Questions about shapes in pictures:
* * * * * * *
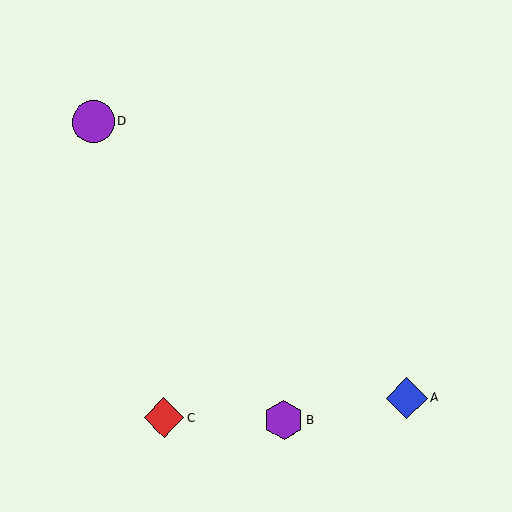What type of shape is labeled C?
Shape C is a red diamond.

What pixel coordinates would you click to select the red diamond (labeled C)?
Click at (164, 417) to select the red diamond C.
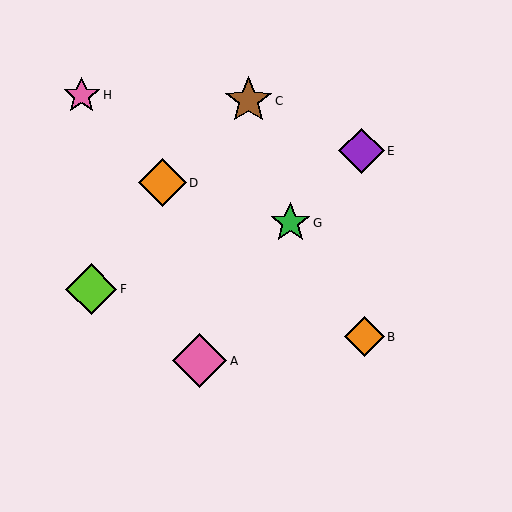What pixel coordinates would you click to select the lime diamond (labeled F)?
Click at (91, 289) to select the lime diamond F.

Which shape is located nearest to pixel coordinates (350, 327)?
The orange diamond (labeled B) at (364, 337) is nearest to that location.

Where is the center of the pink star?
The center of the pink star is at (82, 95).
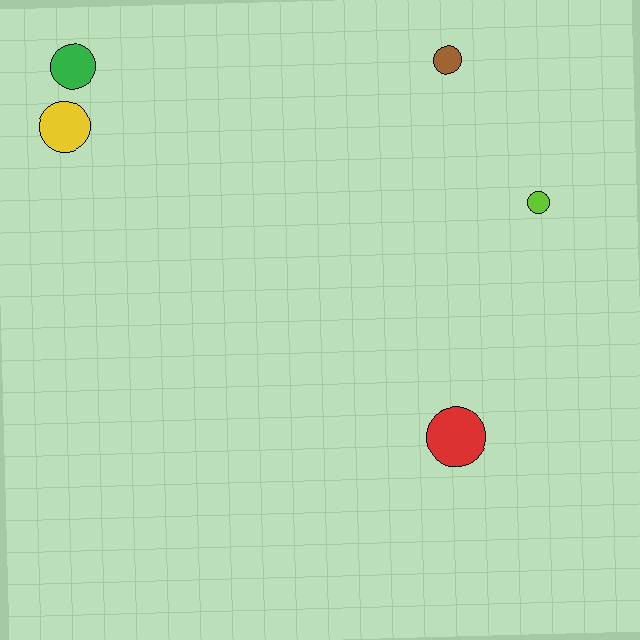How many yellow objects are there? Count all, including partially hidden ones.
There is 1 yellow object.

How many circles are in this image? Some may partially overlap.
There are 5 circles.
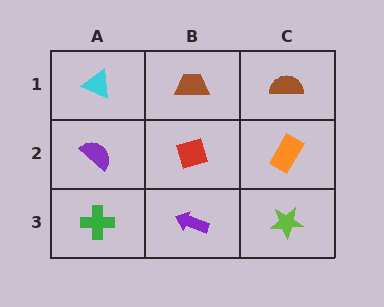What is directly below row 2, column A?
A green cross.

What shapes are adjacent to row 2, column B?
A brown trapezoid (row 1, column B), a purple arrow (row 3, column B), a purple semicircle (row 2, column A), an orange rectangle (row 2, column C).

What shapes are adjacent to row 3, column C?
An orange rectangle (row 2, column C), a purple arrow (row 3, column B).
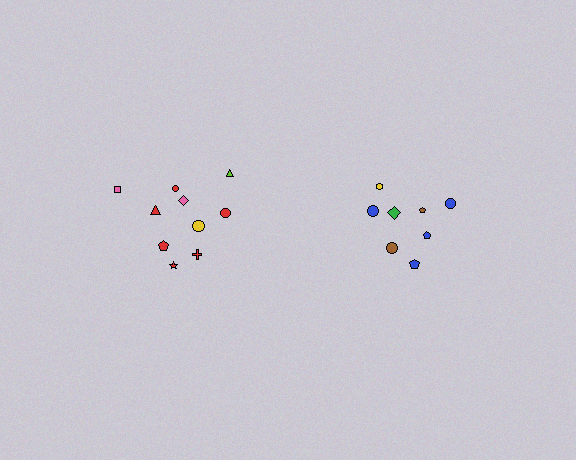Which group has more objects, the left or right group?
The left group.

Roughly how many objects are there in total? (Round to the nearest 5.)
Roughly 20 objects in total.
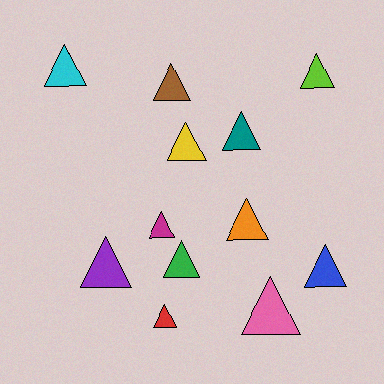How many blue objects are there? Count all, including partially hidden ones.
There is 1 blue object.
* * * * * * *
■ Exercise: Strip out the pictures and quote the remaining data word for word.

■ Exercise answer:
What type of shape is labeled C?
Shape C is a red diamond.

What pixel coordinates would you click to select the red diamond (labeled C)?
Click at (164, 417) to select the red diamond C.
What pixel coordinates would you click to select the lime diamond (labeled F)?
Click at (91, 289) to select the lime diamond F.

Which shape is located nearest to pixel coordinates (350, 327)?
The orange diamond (labeled B) at (364, 337) is nearest to that location.

Where is the center of the pink star?
The center of the pink star is at (82, 95).
How many yellow objects are there? Count all, including partially hidden ones.
There is 1 yellow object.

How many circles are in this image? Some may partially overlap.
There are 5 circles.
What is directly below row 2, column A?
A green cross.

What shapes are adjacent to row 2, column B?
A brown trapezoid (row 1, column B), a purple arrow (row 3, column B), a purple semicircle (row 2, column A), an orange rectangle (row 2, column C).

What shapes are adjacent to row 3, column C?
An orange rectangle (row 2, column C), a purple arrow (row 3, column B).
Which group has more objects, the left or right group?
The left group.

Roughly how many objects are there in total? (Round to the nearest 5.)
Roughly 20 objects in total.
How many blue objects are there? Count all, including partially hidden ones.
There is 1 blue object.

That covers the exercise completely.